[START Data shown]
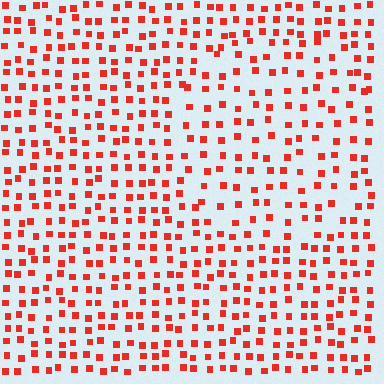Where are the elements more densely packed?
The elements are more densely packed outside the circle boundary.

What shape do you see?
I see a circle.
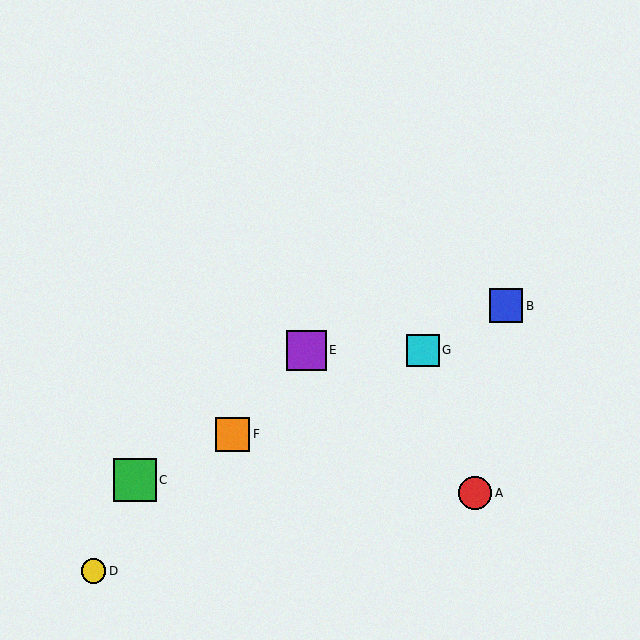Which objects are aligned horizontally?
Objects E, G are aligned horizontally.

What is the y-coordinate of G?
Object G is at y≈350.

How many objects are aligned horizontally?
2 objects (E, G) are aligned horizontally.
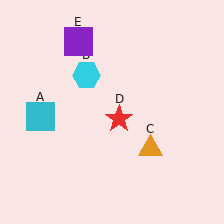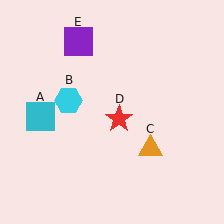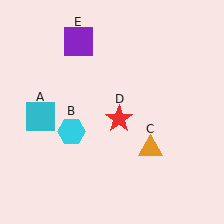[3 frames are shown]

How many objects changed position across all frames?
[END Data shown]
→ **Your instructions**
Do not include the images; transcribe the rest of the listing exactly.

→ **Written answer**
Where are the elements more densely packed?
The elements are more densely packed outside the circle boundary.

What shape do you see?
I see a circle.
Which objects are aligned horizontally?
Objects E, G are aligned horizontally.

What is the y-coordinate of G?
Object G is at y≈350.

How many objects are aligned horizontally?
2 objects (E, G) are aligned horizontally.
[3 frames are shown]

How many objects changed position across all frames?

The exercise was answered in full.